#### EXERCISE DETAILS
Lines with "Is this angle acute, right, or obtuse?" and "Which angle is the smallest?" mark the range, both included. Reproduce exactly that stretch, without pictures.

#### RECORD EXTRACTS
-=-=-=-=-

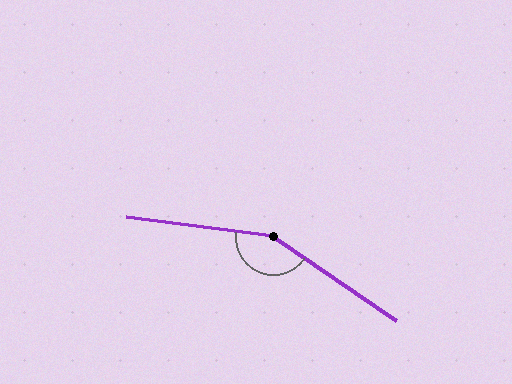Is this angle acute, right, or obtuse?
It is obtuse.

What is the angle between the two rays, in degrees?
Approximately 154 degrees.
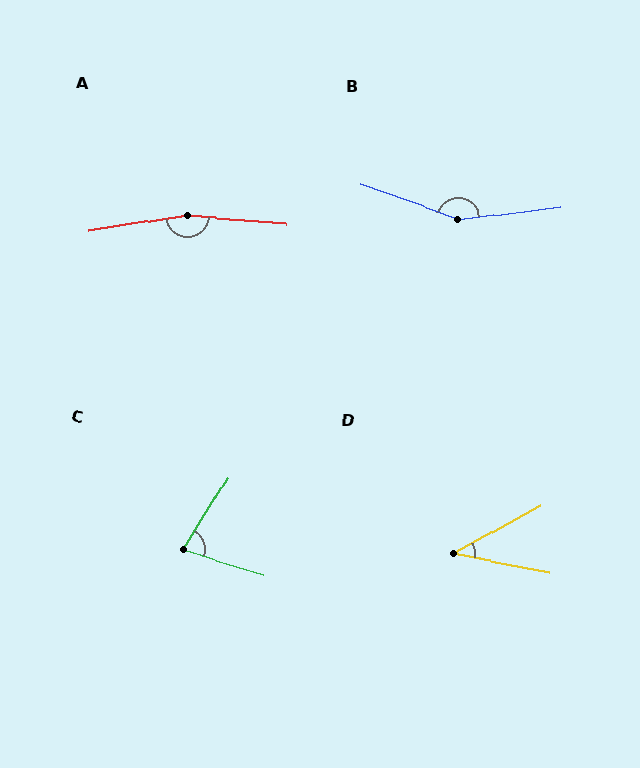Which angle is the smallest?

-=-=-=-=-

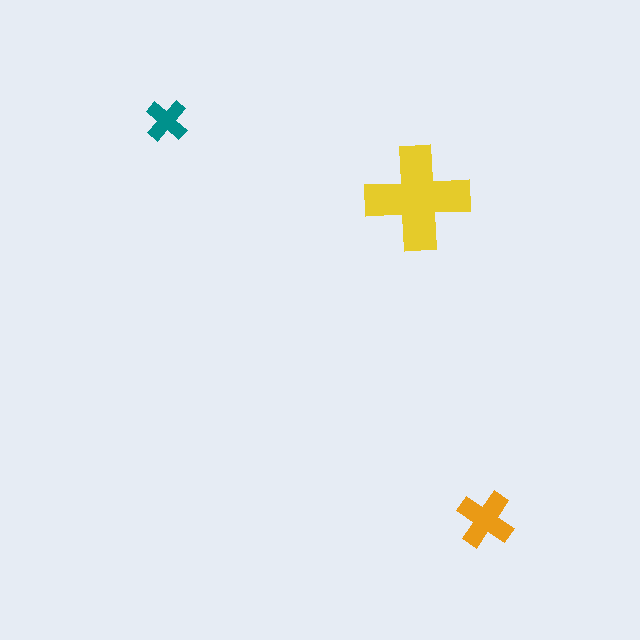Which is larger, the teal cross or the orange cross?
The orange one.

-=-=-=-=-

#### EXPECTED OUTPUT
Is this angle acute, right, or obtuse?
It is obtuse.

What is the angle between the two rays, in degrees?
Approximately 154 degrees.
Which angle is the smallest?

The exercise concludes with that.